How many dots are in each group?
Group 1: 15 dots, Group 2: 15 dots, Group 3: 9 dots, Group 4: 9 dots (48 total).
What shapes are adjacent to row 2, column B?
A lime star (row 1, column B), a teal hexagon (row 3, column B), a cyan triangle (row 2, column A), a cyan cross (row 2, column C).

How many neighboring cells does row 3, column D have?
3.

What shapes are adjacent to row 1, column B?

* * *

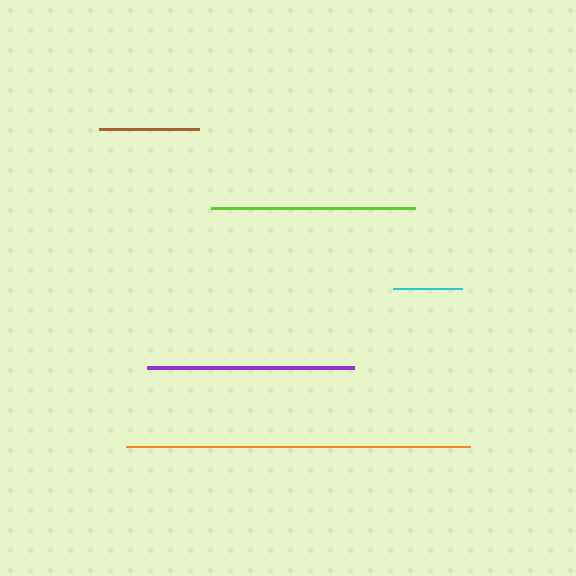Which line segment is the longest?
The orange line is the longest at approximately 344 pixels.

* **What you need to do**
Copy out each line of the data above, exactly, if it lies between the line holding "How many dots are in each group?" and the line holding "What shapes are adjacent to row 1, column B?", inclusive; copy no other line.

* **Solution for this task**
How many dots are in each group?
Group 1: 15 dots, Group 2: 15 dots, Group 3: 9 dots, Group 4: 9 dots (48 total).
What shapes are adjacent to row 2, column B?
A lime star (row 1, column B), a teal hexagon (row 3, column B), a cyan triangle (row 2, column A), a cyan cross (row 2, column C).

How many neighboring cells does row 3, column D have?
3.

What shapes are adjacent to row 1, column B?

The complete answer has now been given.